*GIVEN EXERCISE:* Quote verbatim every line from the line containing "Are H and D vertically aligned?" to the line containing "Approximately how much", inclusive of both, and no other line.

*EXERCISE INPUTS:*
:::

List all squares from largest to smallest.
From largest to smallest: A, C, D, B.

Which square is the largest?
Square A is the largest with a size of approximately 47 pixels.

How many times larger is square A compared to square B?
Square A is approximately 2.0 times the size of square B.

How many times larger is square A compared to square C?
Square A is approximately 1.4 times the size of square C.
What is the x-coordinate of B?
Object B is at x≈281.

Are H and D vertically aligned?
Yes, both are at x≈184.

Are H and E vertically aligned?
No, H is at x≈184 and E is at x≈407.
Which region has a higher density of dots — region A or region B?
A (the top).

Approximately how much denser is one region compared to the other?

:::

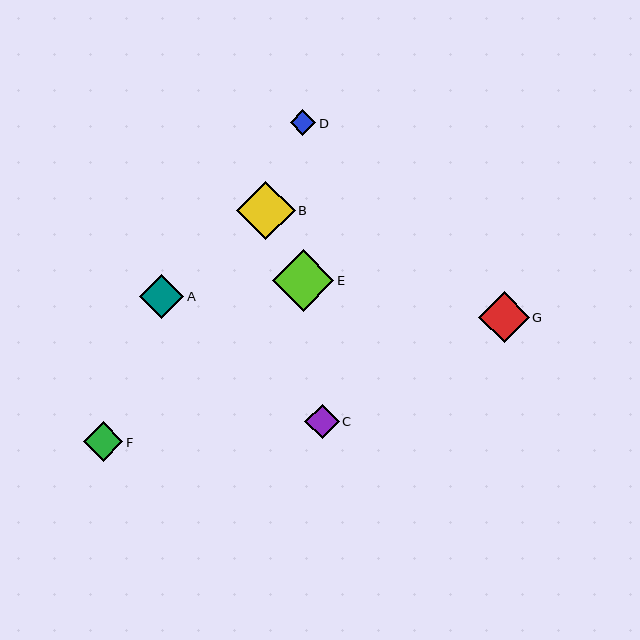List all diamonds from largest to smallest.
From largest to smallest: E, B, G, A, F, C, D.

:::

*WRITTEN SOLUTION:*
Are H and D vertically aligned?
Yes, both are at x≈184.

Are H and E vertically aligned?
No, H is at x≈184 and E is at x≈407.
Which region has a higher density of dots — region A or region B?
A (the top).

Approximately how much denser is one region compared to the other?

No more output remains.